| Given instruction |
All lines from the one containing "How many shapes" through the last line of the listing below are to be copied exactly. Exclude the pictures.

| Extracted records |
++++

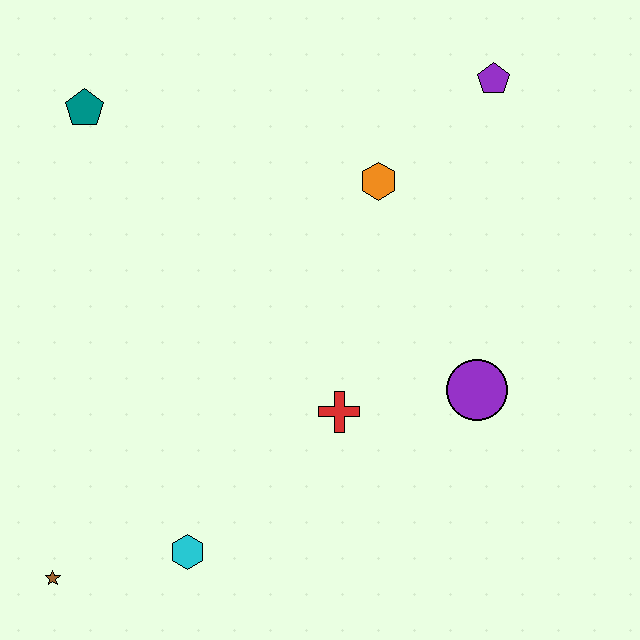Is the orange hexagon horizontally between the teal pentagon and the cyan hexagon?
No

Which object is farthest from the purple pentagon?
The brown star is farthest from the purple pentagon.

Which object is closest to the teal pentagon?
The orange hexagon is closest to the teal pentagon.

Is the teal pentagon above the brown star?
Yes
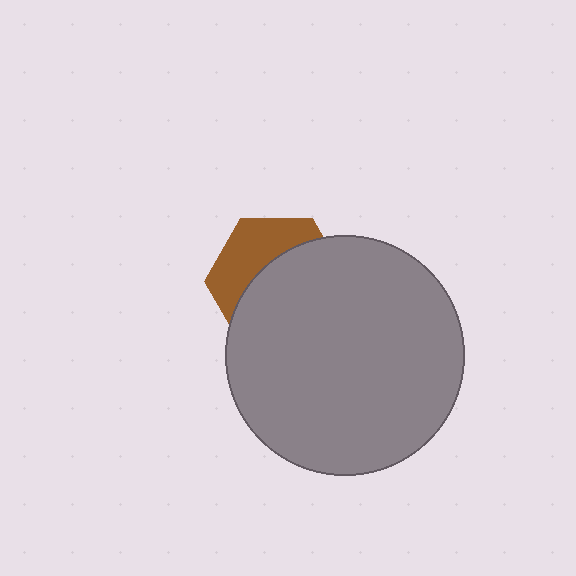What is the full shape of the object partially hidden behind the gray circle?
The partially hidden object is a brown hexagon.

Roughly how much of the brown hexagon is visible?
A small part of it is visible (roughly 38%).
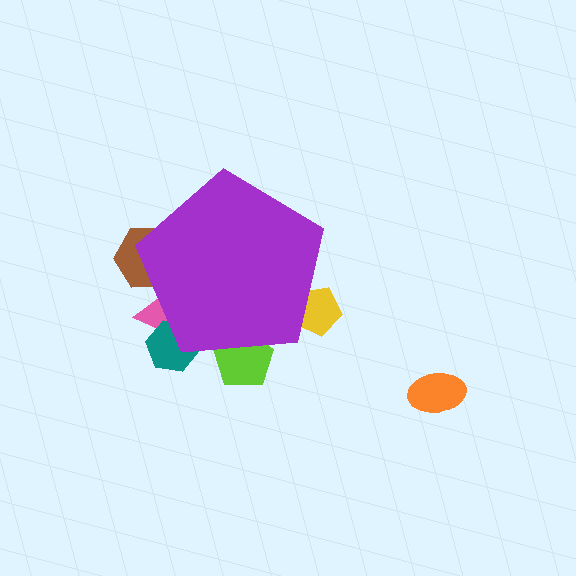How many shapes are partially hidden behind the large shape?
5 shapes are partially hidden.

++++

| Exercise response |
How many shapes are partially hidden behind the large shape?
5 shapes are partially hidden.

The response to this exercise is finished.